### [Task statement]
All of the material below is to be restated word for word, apart from the pictures.

### [Dataset records]
= = = =
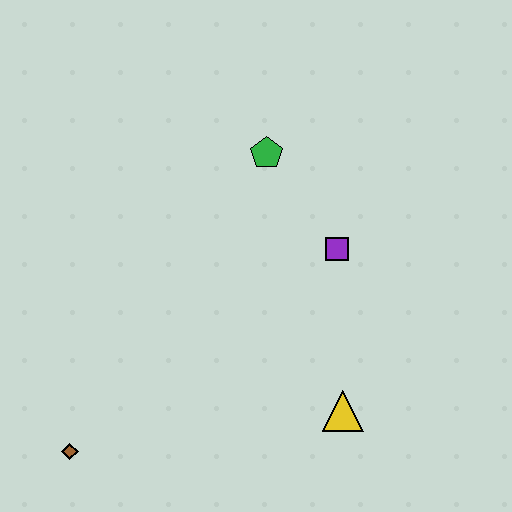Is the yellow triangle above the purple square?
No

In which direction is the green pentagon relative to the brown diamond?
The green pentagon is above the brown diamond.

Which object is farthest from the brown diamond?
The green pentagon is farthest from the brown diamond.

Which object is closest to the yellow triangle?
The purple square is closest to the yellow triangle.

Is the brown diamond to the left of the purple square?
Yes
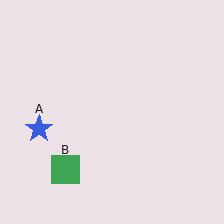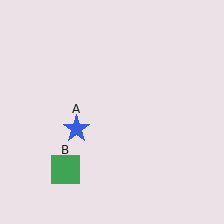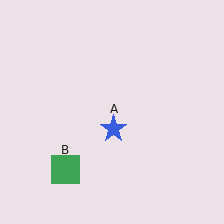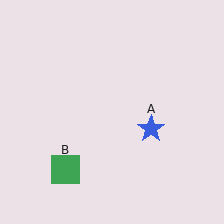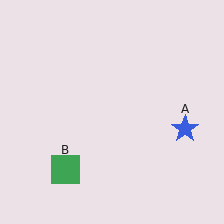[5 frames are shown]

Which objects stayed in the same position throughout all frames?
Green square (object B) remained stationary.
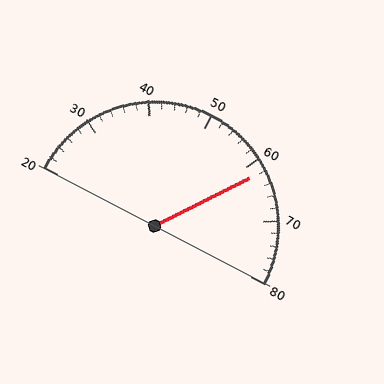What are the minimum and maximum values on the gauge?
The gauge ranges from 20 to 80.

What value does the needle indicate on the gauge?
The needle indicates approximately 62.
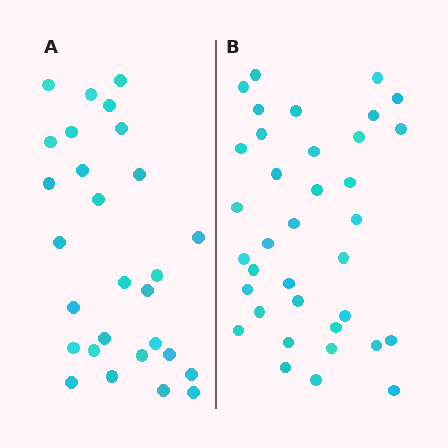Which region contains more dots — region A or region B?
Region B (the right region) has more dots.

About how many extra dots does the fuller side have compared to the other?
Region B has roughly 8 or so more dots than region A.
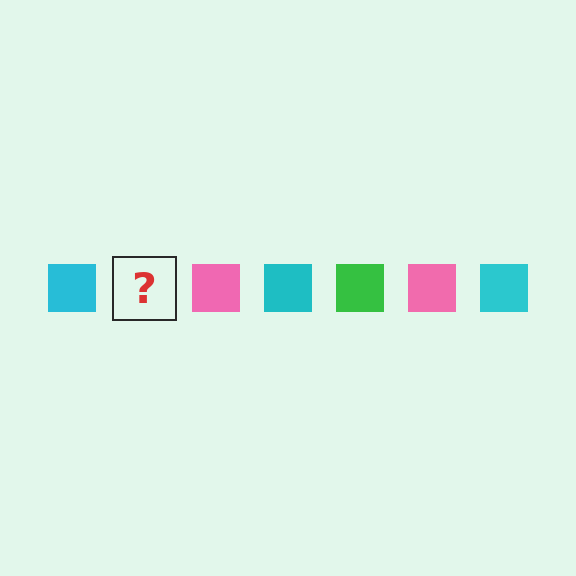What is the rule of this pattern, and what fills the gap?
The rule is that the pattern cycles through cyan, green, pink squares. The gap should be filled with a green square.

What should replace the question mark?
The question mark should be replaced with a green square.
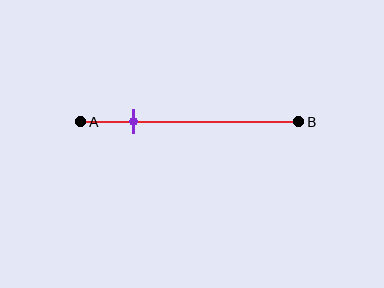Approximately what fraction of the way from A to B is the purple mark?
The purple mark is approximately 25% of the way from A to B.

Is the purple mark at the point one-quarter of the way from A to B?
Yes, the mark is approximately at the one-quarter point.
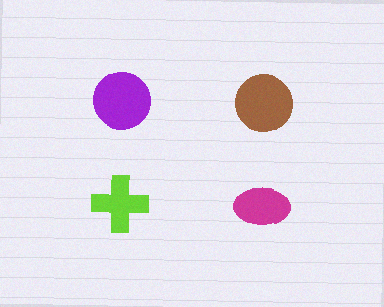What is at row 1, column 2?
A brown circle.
= = = =
### [Solution to the exercise]
Is the yellow triangle above the purple square?
No

In which direction is the green pentagon relative to the brown diamond?
The green pentagon is above the brown diamond.

Which object is farthest from the brown diamond?
The green pentagon is farthest from the brown diamond.

Which object is closest to the yellow triangle?
The purple square is closest to the yellow triangle.

Is the brown diamond to the left of the purple square?
Yes
[5 frames are shown]

Which objects stayed in the same position throughout all frames?
Green square (object B) remained stationary.
What are the minimum and maximum values on the gauge?
The gauge ranges from 20 to 80.

What value does the needle indicate on the gauge?
The needle indicates approximately 62.
Which region contains more dots — region A or region B?
Region B (the right region) has more dots.

About how many extra dots does the fuller side have compared to the other?
Region B has roughly 8 or so more dots than region A.
What is the rule of this pattern, and what fills the gap?
The rule is that the pattern cycles through cyan, green, pink squares. The gap should be filled with a green square.

What should replace the question mark?
The question mark should be replaced with a green square.
Approximately what fraction of the way from A to B is the purple mark?
The purple mark is approximately 25% of the way from A to B.

Is the purple mark at the point one-quarter of the way from A to B?
Yes, the mark is approximately at the one-quarter point.
What is at row 1, column 2?
A brown circle.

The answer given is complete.